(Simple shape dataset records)
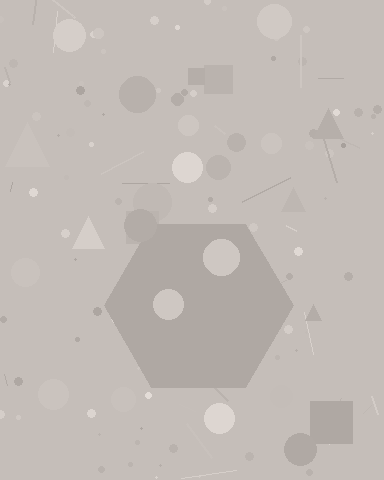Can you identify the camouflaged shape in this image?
The camouflaged shape is a hexagon.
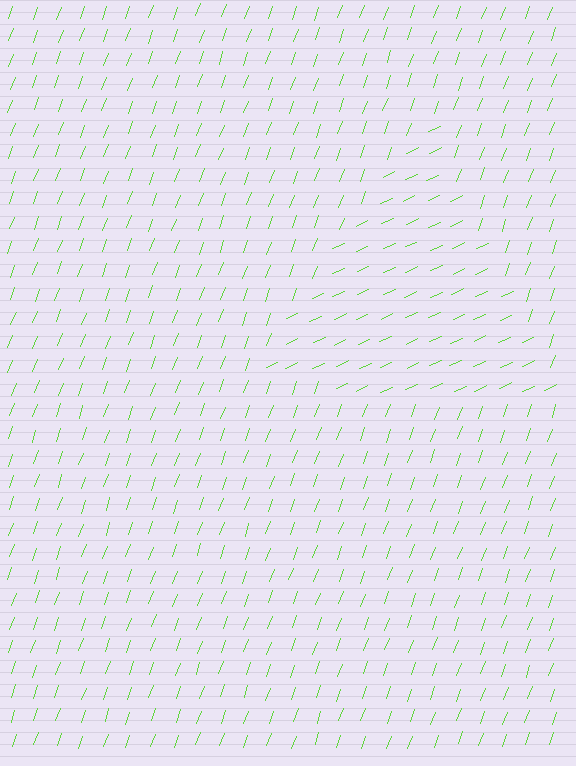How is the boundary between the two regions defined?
The boundary is defined purely by a change in line orientation (approximately 45 degrees difference). All lines are the same color and thickness.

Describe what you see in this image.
The image is filled with small lime line segments. A triangle region in the image has lines oriented differently from the surrounding lines, creating a visible texture boundary.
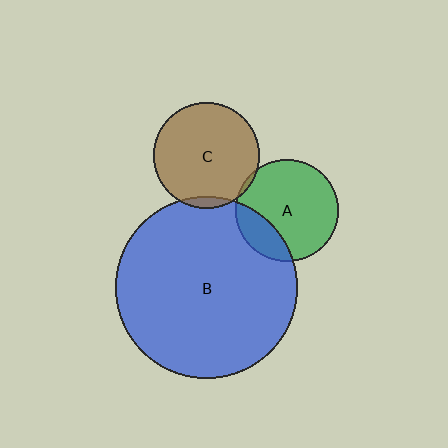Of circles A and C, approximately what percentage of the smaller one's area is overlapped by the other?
Approximately 5%.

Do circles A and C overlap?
Yes.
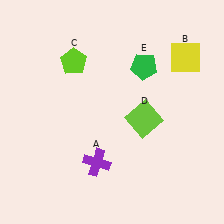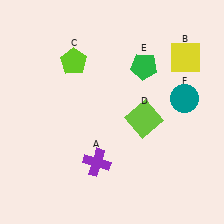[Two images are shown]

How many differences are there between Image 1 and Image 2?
There is 1 difference between the two images.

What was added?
A teal circle (F) was added in Image 2.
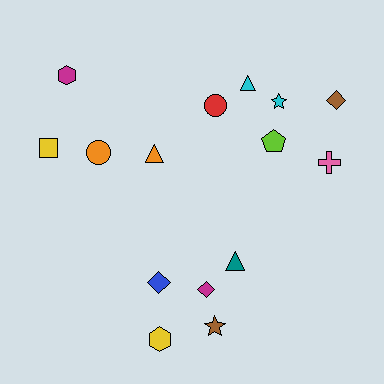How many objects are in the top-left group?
There are 4 objects.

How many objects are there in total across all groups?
There are 15 objects.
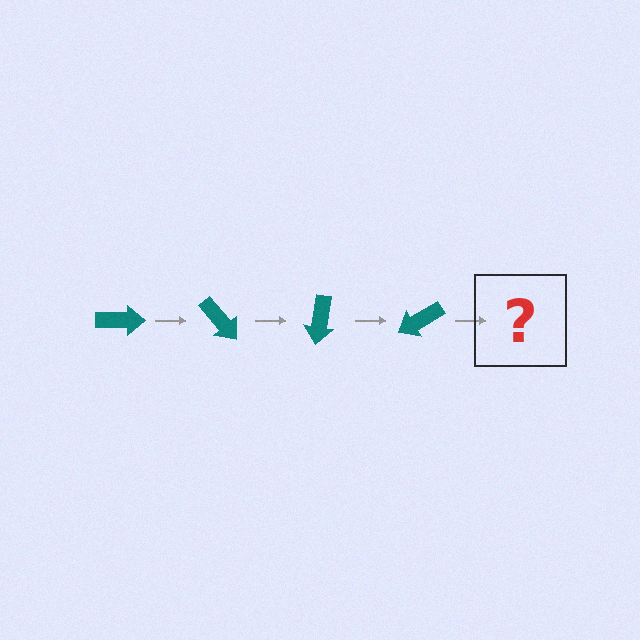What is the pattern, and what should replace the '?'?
The pattern is that the arrow rotates 50 degrees clockwise each step. The '?' should be a teal arrow rotated 200 degrees clockwise.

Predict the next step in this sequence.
The next step is a teal arrow rotated 200 degrees clockwise.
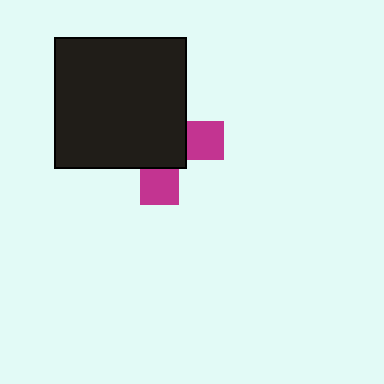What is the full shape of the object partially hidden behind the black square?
The partially hidden object is a magenta cross.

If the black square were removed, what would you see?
You would see the complete magenta cross.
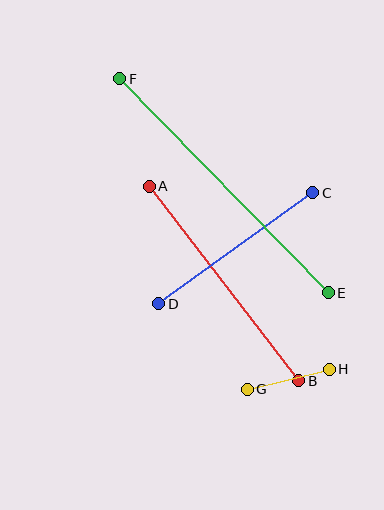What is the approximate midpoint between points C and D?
The midpoint is at approximately (236, 248) pixels.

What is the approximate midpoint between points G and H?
The midpoint is at approximately (288, 379) pixels.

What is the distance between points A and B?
The distance is approximately 245 pixels.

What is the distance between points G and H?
The distance is approximately 84 pixels.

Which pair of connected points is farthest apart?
Points E and F are farthest apart.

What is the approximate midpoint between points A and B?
The midpoint is at approximately (224, 283) pixels.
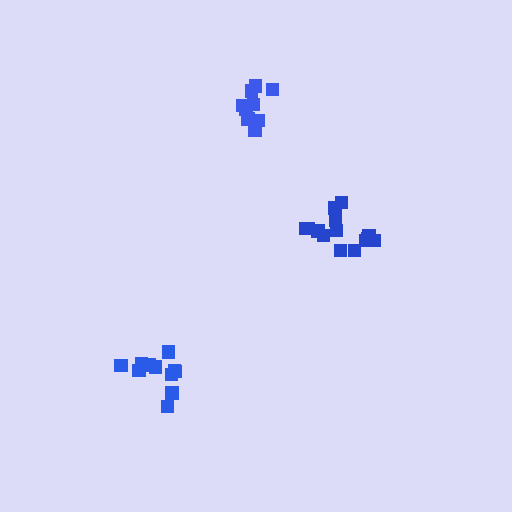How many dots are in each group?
Group 1: 9 dots, Group 2: 12 dots, Group 3: 14 dots (35 total).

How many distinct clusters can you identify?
There are 3 distinct clusters.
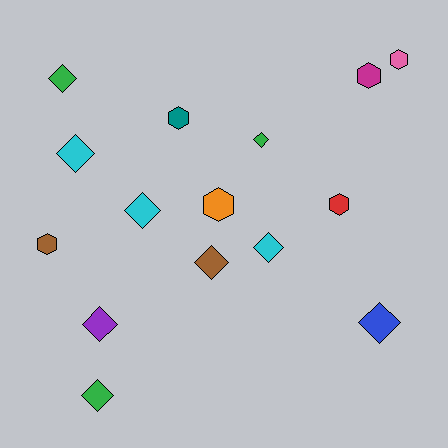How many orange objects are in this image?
There is 1 orange object.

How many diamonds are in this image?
There are 9 diamonds.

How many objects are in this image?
There are 15 objects.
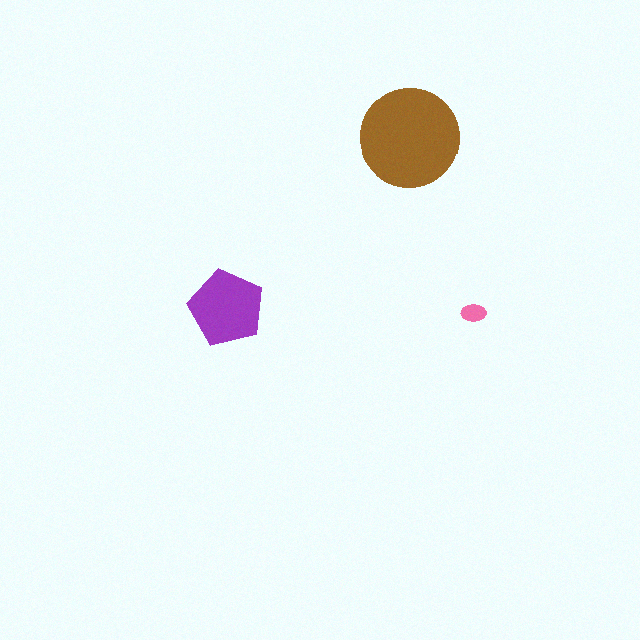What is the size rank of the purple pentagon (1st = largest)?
2nd.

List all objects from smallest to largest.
The pink ellipse, the purple pentagon, the brown circle.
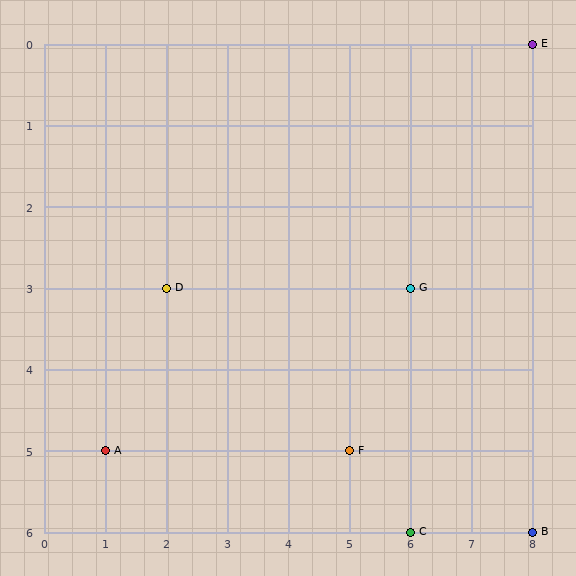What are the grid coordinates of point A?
Point A is at grid coordinates (1, 5).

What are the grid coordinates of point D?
Point D is at grid coordinates (2, 3).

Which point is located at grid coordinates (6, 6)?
Point C is at (6, 6).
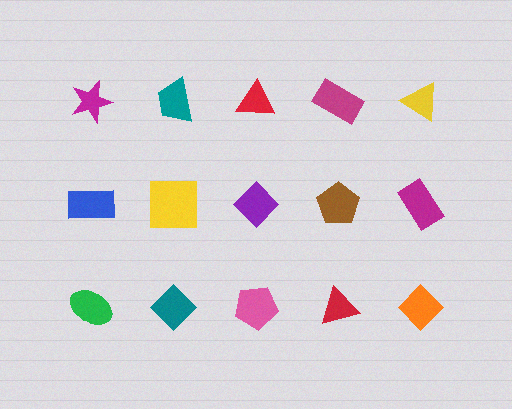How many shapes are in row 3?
5 shapes.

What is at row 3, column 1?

TASK GOAL: Write out the lines from the start of the material to the line with "[Two images are shown]", inclusive and exactly. Skip the pictures.

WORKED SOLUTION:
Can you identify the camouflaged shape in this image?
The camouflaged shape is a hexagon.
How is the boundary between the two regions defined?
The boundary is defined purely by a change in line orientation (approximately 45 degrees difference). All lines are the same color and thickness.

Describe what you see in this image.
The image is filled with small lime line segments. A triangle region in the image has lines oriented differently from the surrounding lines, creating a visible texture boundary.
Of circles A and C, approximately what percentage of the smaller one's area is overlapped by the other?
Approximately 5%.

Do circles A and C overlap?
Yes.
[Two images are shown]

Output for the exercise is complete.